● **WHAT YOU WILL DO**: Leaving out the pictures, please retype each record exactly.

________

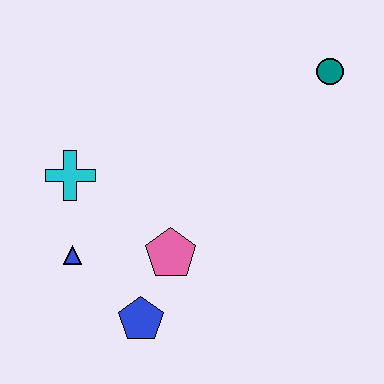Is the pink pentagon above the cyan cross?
No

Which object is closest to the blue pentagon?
The pink pentagon is closest to the blue pentagon.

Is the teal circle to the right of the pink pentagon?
Yes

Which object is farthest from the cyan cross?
The teal circle is farthest from the cyan cross.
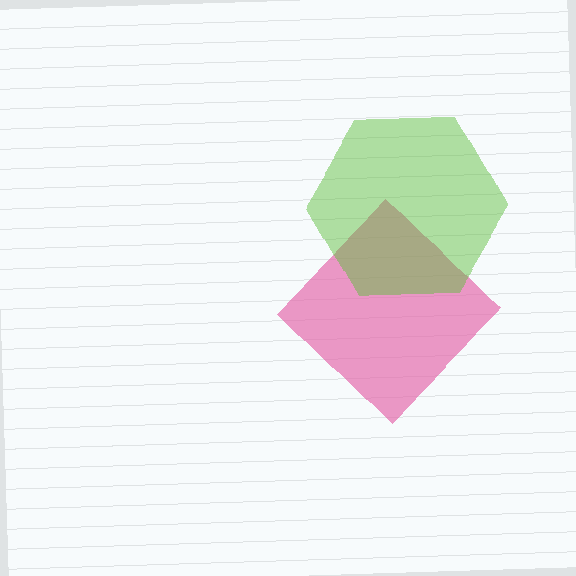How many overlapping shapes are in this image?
There are 2 overlapping shapes in the image.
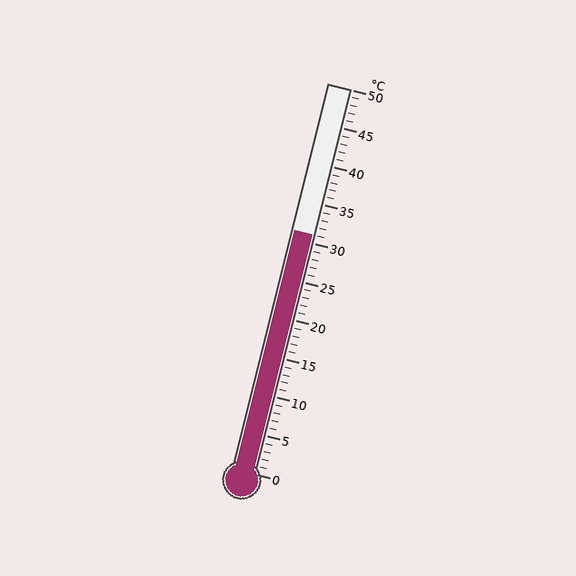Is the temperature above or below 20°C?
The temperature is above 20°C.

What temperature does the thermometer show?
The thermometer shows approximately 31°C.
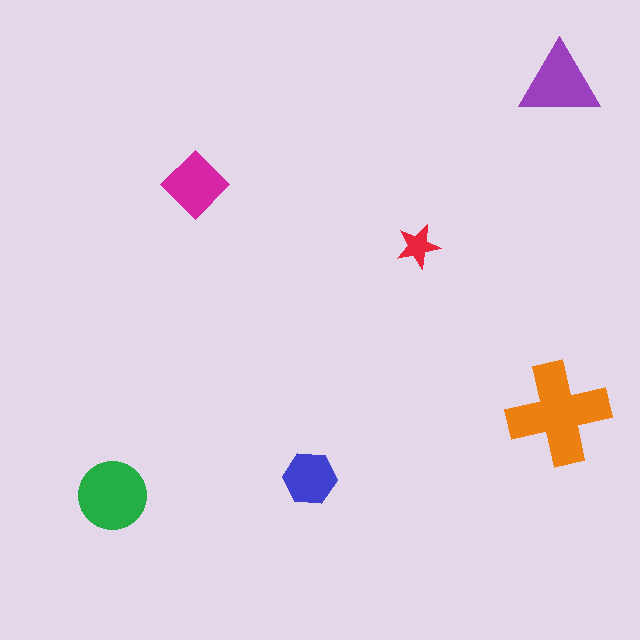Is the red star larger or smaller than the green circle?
Smaller.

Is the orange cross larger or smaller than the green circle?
Larger.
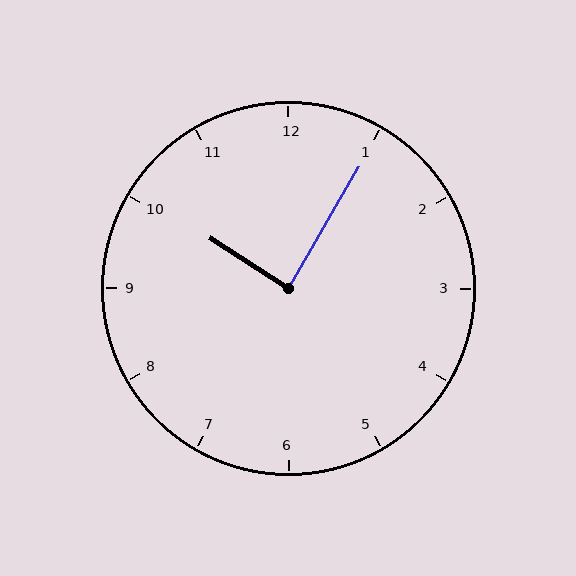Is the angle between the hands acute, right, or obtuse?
It is acute, close to a right angle.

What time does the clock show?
10:05.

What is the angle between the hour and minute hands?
Approximately 88 degrees.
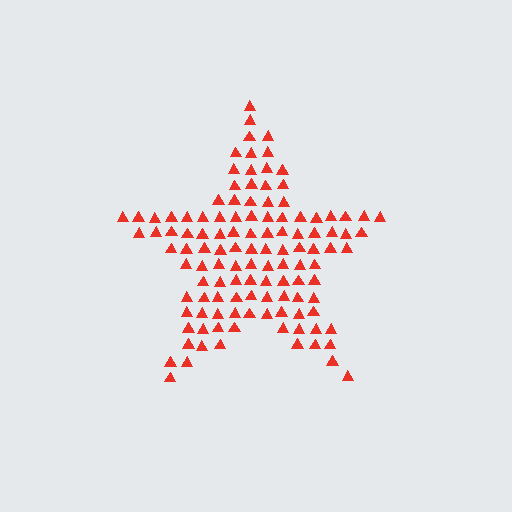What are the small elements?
The small elements are triangles.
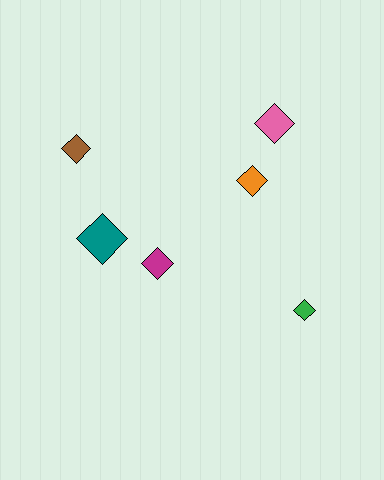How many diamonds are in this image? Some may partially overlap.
There are 6 diamonds.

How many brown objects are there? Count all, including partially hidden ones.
There is 1 brown object.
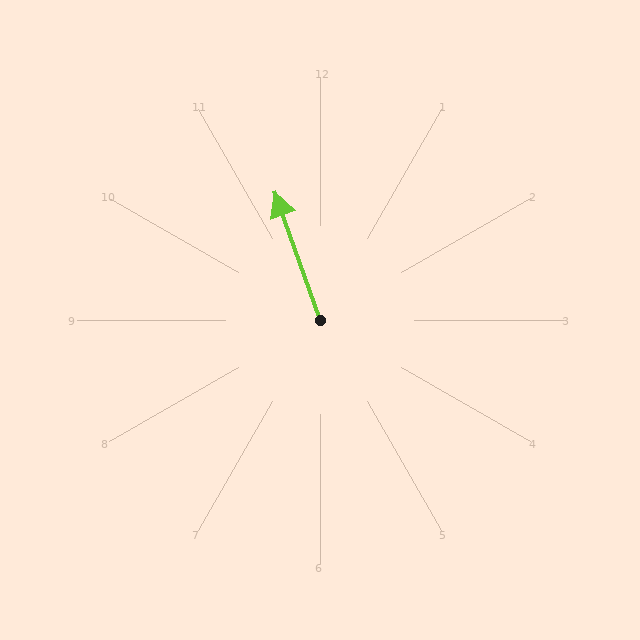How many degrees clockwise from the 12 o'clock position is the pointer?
Approximately 341 degrees.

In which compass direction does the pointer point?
North.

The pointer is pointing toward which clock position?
Roughly 11 o'clock.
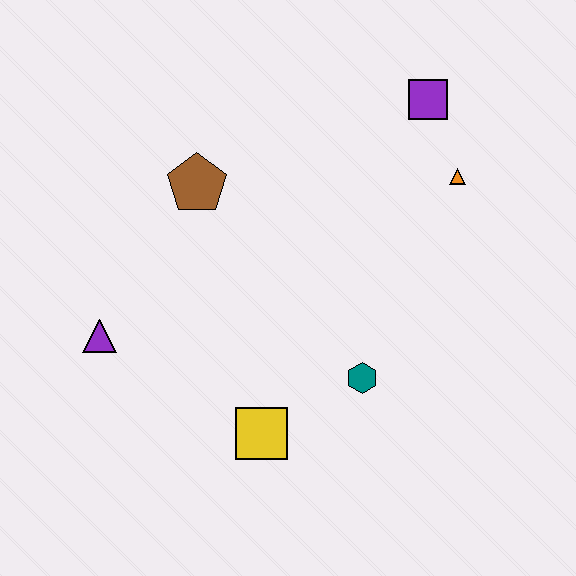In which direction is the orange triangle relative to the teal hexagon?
The orange triangle is above the teal hexagon.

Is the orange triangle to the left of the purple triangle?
No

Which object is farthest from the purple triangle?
The purple square is farthest from the purple triangle.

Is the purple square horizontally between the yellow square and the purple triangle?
No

________

● **TASK RESPONSE**:
Is the pink pentagon above the cyan cross?
No

Which object is closest to the blue pentagon?
The pink pentagon is closest to the blue pentagon.

Is the teal circle to the right of the pink pentagon?
Yes

Which object is farthest from the cyan cross?
The teal circle is farthest from the cyan cross.
How many overlapping shapes are in this image?
There are 2 overlapping shapes in the image.
Is the temperature above or below 20°C?
The temperature is above 20°C.

What temperature does the thermometer show?
The thermometer shows approximately 31°C.
Is the red star larger or smaller than the green circle?
Smaller.

Is the orange cross larger or smaller than the green circle?
Larger.
Is the angle between the hands acute, right, or obtuse?
It is acute, close to a right angle.

What time does the clock show?
10:05.

What is the angle between the hour and minute hands?
Approximately 88 degrees.
What are the small elements?
The small elements are triangles.
How many diamonds are in this image? Some may partially overlap.
There are 6 diamonds.

How many brown objects are there? Count all, including partially hidden ones.
There is 1 brown object.
How many degrees clockwise from the 12 o'clock position is the pointer?
Approximately 341 degrees.

In which compass direction does the pointer point?
North.

The pointer is pointing toward which clock position?
Roughly 11 o'clock.
In which direction is the orange triangle relative to the teal hexagon?
The orange triangle is above the teal hexagon.

Is the orange triangle to the left of the purple triangle?
No

Which object is farthest from the purple triangle?
The purple square is farthest from the purple triangle.

Is the purple square horizontally between the yellow square and the purple triangle?
No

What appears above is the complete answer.